[TASK INSTRUCTIONS] Copy out the entries in full and with complete accuracy; pictures are excluded.

· · ·

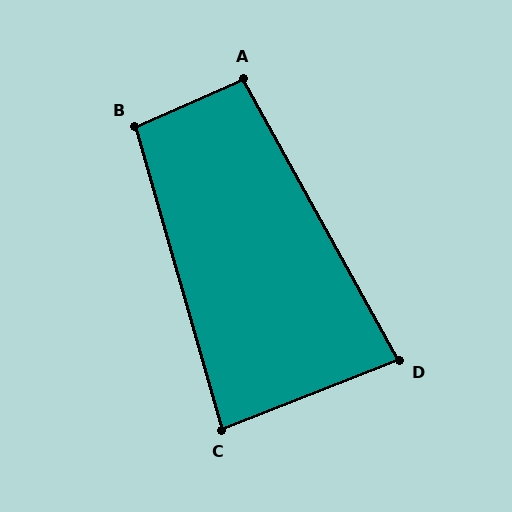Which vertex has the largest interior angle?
B, at approximately 98 degrees.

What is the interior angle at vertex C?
Approximately 85 degrees (acute, close to a right angle).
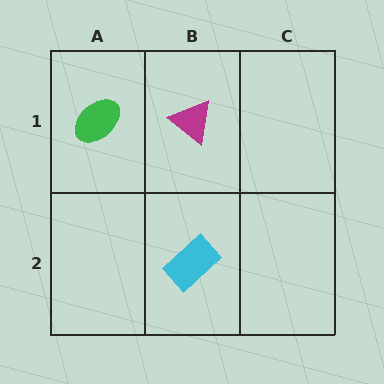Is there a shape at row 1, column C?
No, that cell is empty.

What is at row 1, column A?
A green ellipse.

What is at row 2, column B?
A cyan rectangle.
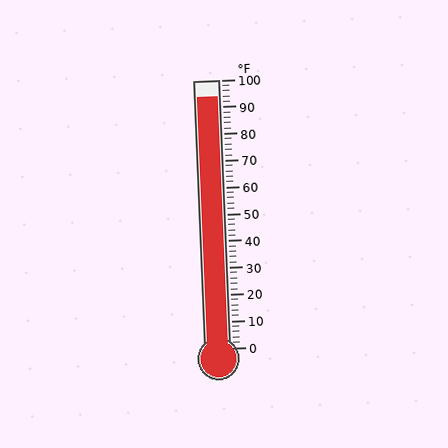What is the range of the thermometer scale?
The thermometer scale ranges from 0°F to 100°F.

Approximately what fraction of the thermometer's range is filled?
The thermometer is filled to approximately 95% of its range.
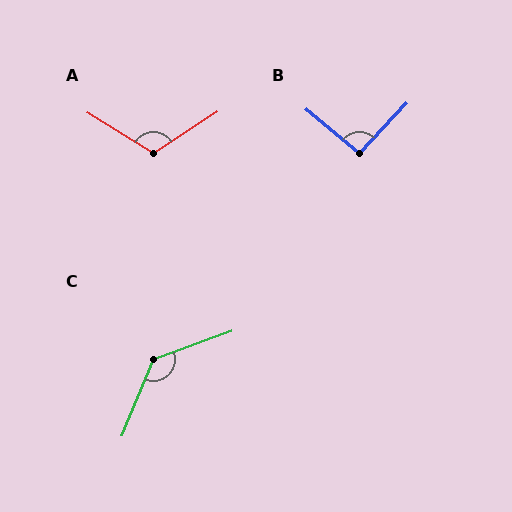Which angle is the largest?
C, at approximately 132 degrees.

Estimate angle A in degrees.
Approximately 115 degrees.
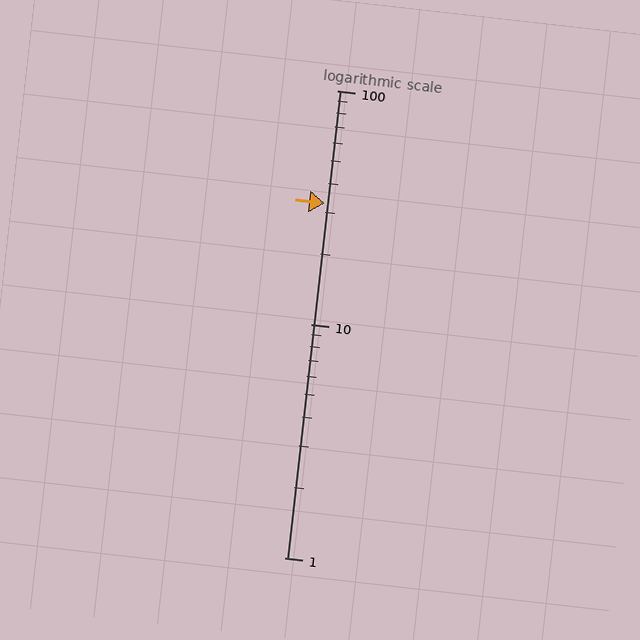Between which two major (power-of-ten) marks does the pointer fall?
The pointer is between 10 and 100.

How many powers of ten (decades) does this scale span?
The scale spans 2 decades, from 1 to 100.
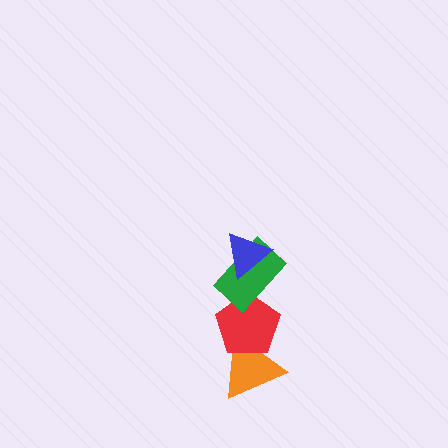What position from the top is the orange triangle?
The orange triangle is 4th from the top.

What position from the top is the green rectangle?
The green rectangle is 2nd from the top.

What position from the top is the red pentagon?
The red pentagon is 3rd from the top.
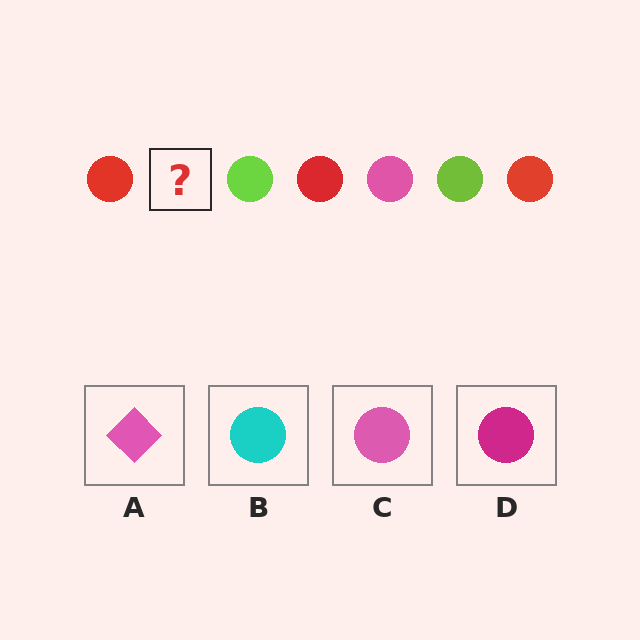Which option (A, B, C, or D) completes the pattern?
C.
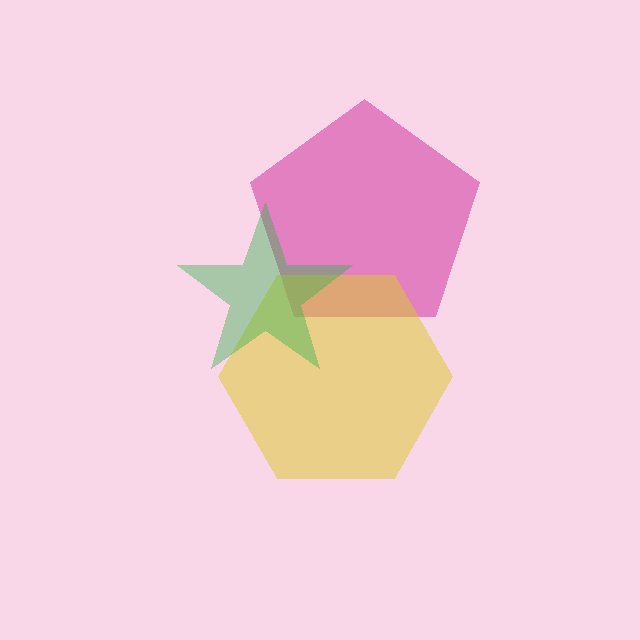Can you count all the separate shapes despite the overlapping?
Yes, there are 3 separate shapes.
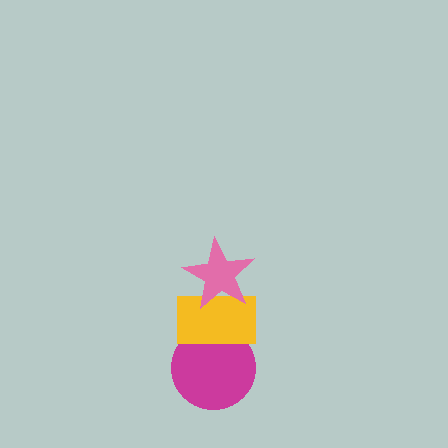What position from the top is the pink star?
The pink star is 1st from the top.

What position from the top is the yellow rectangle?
The yellow rectangle is 2nd from the top.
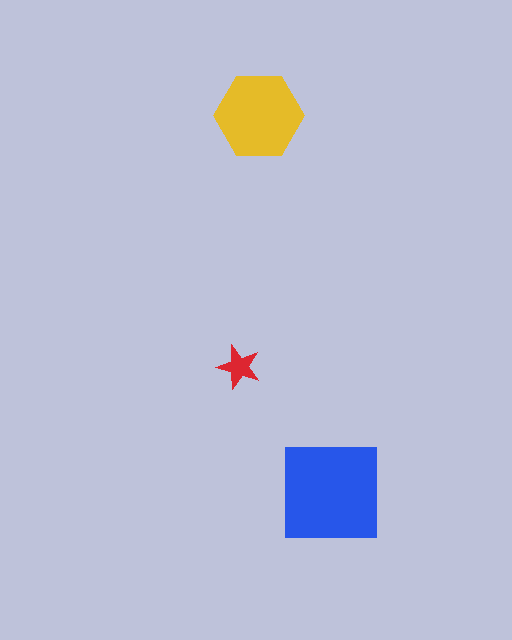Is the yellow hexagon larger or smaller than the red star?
Larger.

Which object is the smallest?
The red star.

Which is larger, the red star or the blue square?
The blue square.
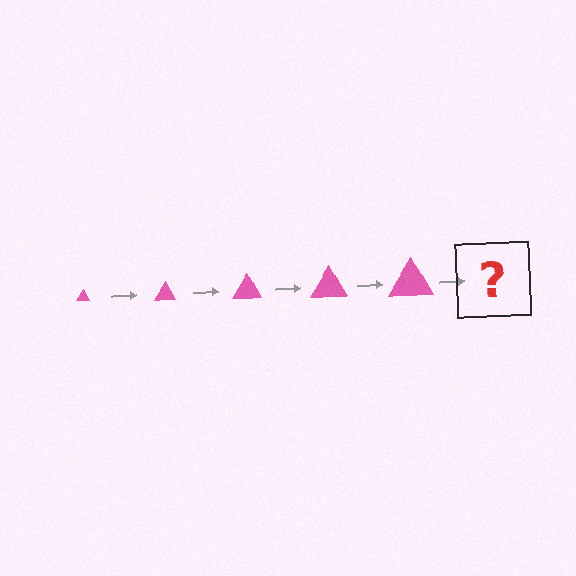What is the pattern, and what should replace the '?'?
The pattern is that the triangle gets progressively larger each step. The '?' should be a pink triangle, larger than the previous one.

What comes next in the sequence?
The next element should be a pink triangle, larger than the previous one.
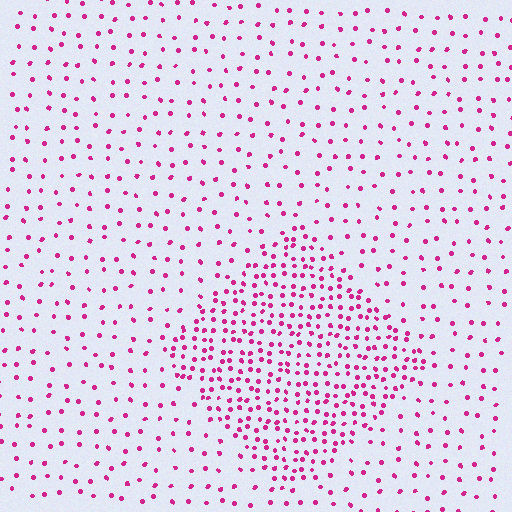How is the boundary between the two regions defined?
The boundary is defined by a change in element density (approximately 2.7x ratio). All elements are the same color, size, and shape.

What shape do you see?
I see a diamond.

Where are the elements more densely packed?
The elements are more densely packed inside the diamond boundary.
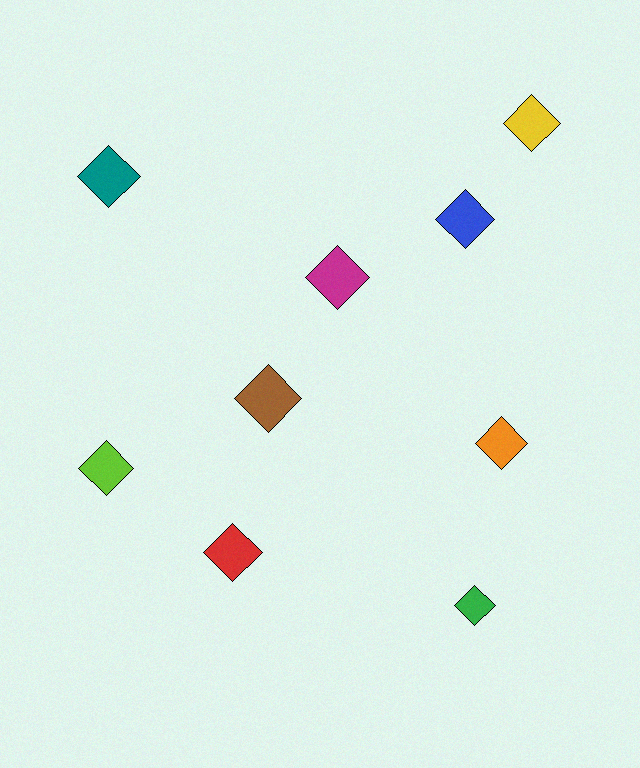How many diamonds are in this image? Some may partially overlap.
There are 9 diamonds.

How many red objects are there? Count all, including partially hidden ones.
There is 1 red object.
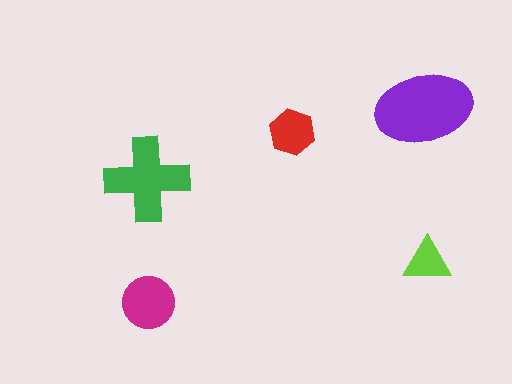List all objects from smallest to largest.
The lime triangle, the red hexagon, the magenta circle, the green cross, the purple ellipse.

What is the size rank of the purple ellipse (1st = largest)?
1st.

· · ·

[RESPONSE]
Which vertex has the largest interior angle?
B, at approximately 98 degrees.

What is the interior angle at vertex C?
Approximately 85 degrees (acute, close to a right angle).
Is there a shape at row 1, column C?
No, that cell is empty.

What is at row 1, column A?
A green ellipse.

What is at row 2, column B?
A cyan rectangle.
What is the range of the thermometer scale?
The thermometer scale ranges from 0°F to 100°F.

Approximately what fraction of the thermometer's range is filled?
The thermometer is filled to approximately 95% of its range.
Which angle is the largest?
C, at approximately 132 degrees.

Estimate angle A in degrees.
Approximately 115 degrees.
Between which two major (power-of-ten) marks does the pointer fall?
The pointer is between 10 and 100.

How many powers of ten (decades) does this scale span?
The scale spans 2 decades, from 1 to 100.
What position from the top is the orange triangle?
The orange triangle is 4th from the top.

What position from the top is the green rectangle?
The green rectangle is 2nd from the top.

What position from the top is the red pentagon?
The red pentagon is 3rd from the top.
Which option (A, B, C, or D) completes the pattern?
C.
Can you count all the separate shapes despite the overlapping?
Yes, there are 3 separate shapes.
What position from the top is the pink star?
The pink star is 1st from the top.

What position from the top is the yellow rectangle?
The yellow rectangle is 2nd from the top.
Is the yellow hexagon larger or smaller than the red star?
Larger.

Which object is the smallest?
The red star.

Which is larger, the red star or the blue square?
The blue square.
What is the pattern, and what should replace the '?'?
The pattern is that the triangle gets progressively larger each step. The '?' should be a pink triangle, larger than the previous one.

What comes next in the sequence?
The next element should be a pink triangle, larger than the previous one.
How is the boundary between the two regions defined?
The boundary is defined by a change in element density (approximately 2.7x ratio). All elements are the same color, size, and shape.

What shape do you see?
I see a diamond.

Where are the elements more densely packed?
The elements are more densely packed inside the diamond boundary.
How many diamonds are in this image? Some may partially overlap.
There are 9 diamonds.

How many red objects are there? Count all, including partially hidden ones.
There is 1 red object.
List all objects from smallest to largest.
The lime triangle, the red hexagon, the magenta circle, the green cross, the purple ellipse.

What is the size rank of the purple ellipse (1st = largest)?
1st.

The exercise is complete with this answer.